## Required work
Repeat the listing exactly as given, omitting every image.

---+---

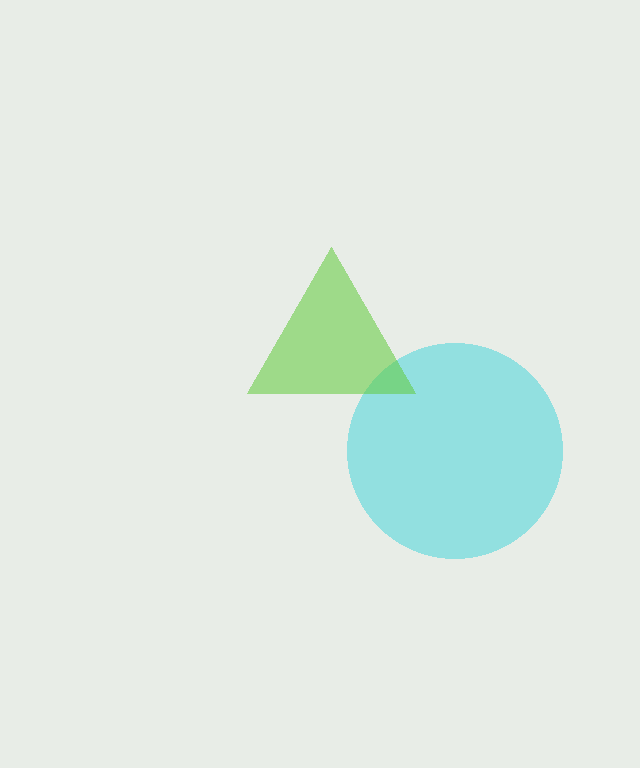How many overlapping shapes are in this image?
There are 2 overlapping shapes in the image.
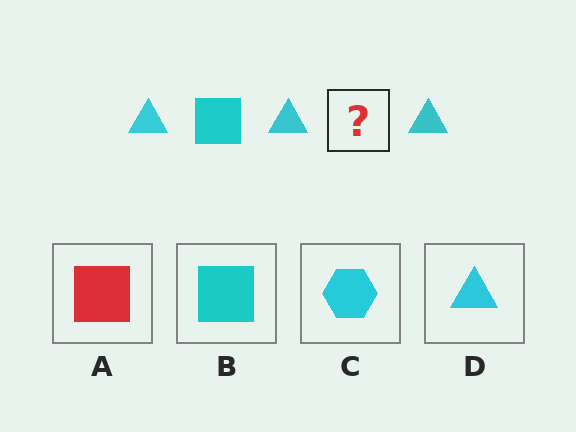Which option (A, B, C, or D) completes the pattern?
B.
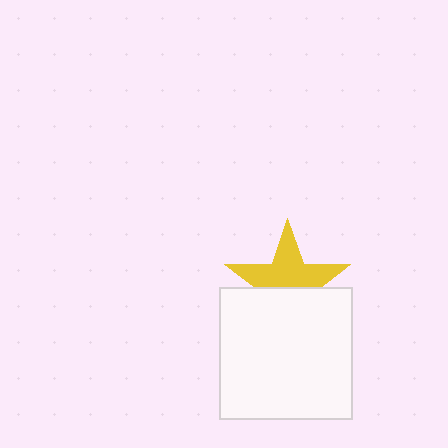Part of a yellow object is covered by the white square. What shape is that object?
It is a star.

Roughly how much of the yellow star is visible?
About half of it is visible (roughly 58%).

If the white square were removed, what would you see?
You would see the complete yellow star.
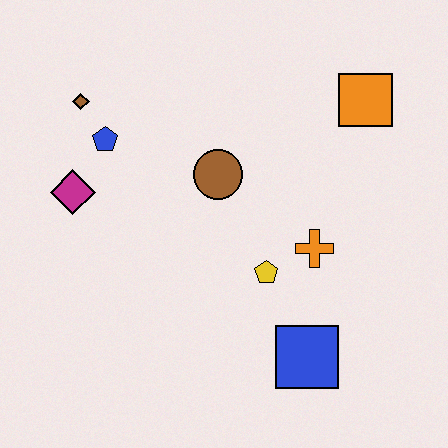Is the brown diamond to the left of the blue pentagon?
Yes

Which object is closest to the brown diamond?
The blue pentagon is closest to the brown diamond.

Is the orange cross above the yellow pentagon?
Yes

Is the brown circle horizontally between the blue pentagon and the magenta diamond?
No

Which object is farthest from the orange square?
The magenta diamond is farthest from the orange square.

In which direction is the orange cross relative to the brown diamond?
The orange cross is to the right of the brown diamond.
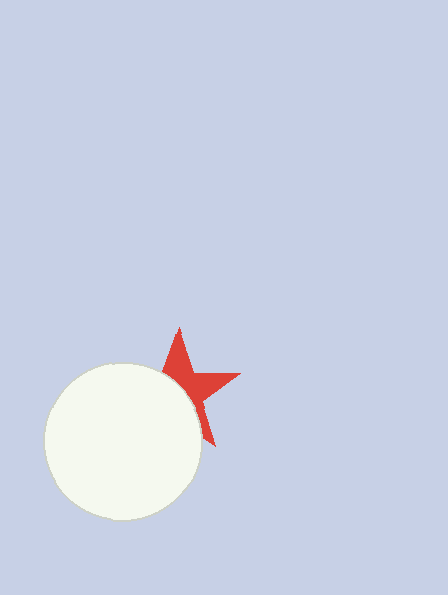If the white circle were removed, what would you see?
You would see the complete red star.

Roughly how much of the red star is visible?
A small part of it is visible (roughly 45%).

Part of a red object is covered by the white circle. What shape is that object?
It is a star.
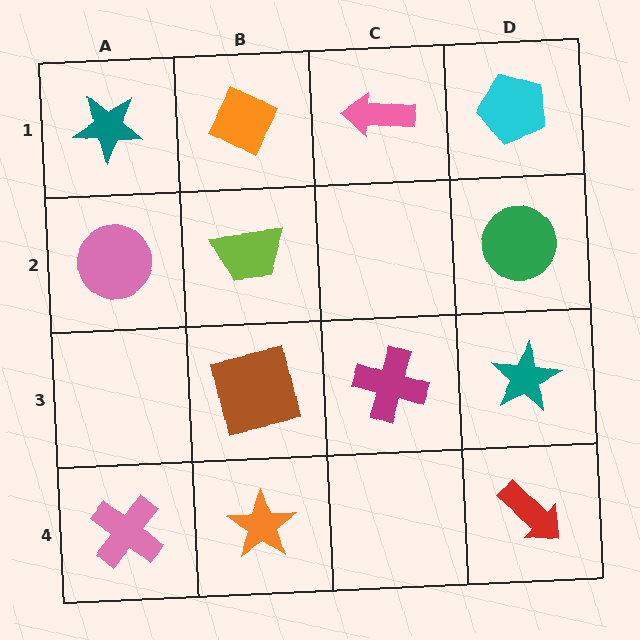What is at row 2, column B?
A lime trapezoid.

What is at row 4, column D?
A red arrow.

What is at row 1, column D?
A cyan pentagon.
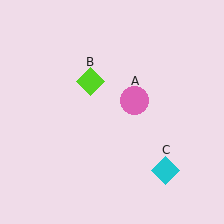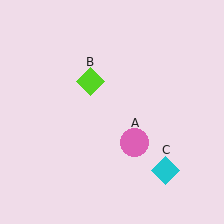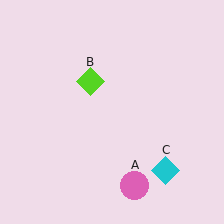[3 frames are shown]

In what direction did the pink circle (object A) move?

---+---

## Solved exercise
How many overlapping shapes are in this image?
There are 2 overlapping shapes in the image.
Which option (A, B, C, or D) completes the pattern?
B.
Part of a yellow object is covered by the white square. What shape is that object?
It is a star.

Roughly how much of the yellow star is visible?
About half of it is visible (roughly 58%).

If the white square were removed, what would you see?
You would see the complete yellow star.
Is the brown diamond to the left of the blue pentagon?
Yes

Which object is closest to the brown diamond?
The blue pentagon is closest to the brown diamond.

Is the orange cross above the yellow pentagon?
Yes

Is the brown circle horizontally between the blue pentagon and the magenta diamond?
No

Which object is farthest from the orange square?
The magenta diamond is farthest from the orange square.

In which direction is the orange cross relative to the brown diamond?
The orange cross is to the right of the brown diamond.
If the white circle were removed, what would you see?
You would see the complete red star.

Roughly how much of the red star is visible?
A small part of it is visible (roughly 45%).

Part of a red object is covered by the white circle. What shape is that object?
It is a star.
What is at row 2, column B?
A lime trapezoid.

What is at row 4, column D?
A red arrow.

What is at row 1, column D?
A cyan pentagon.
[3 frames are shown]

In what direction did the pink circle (object A) move?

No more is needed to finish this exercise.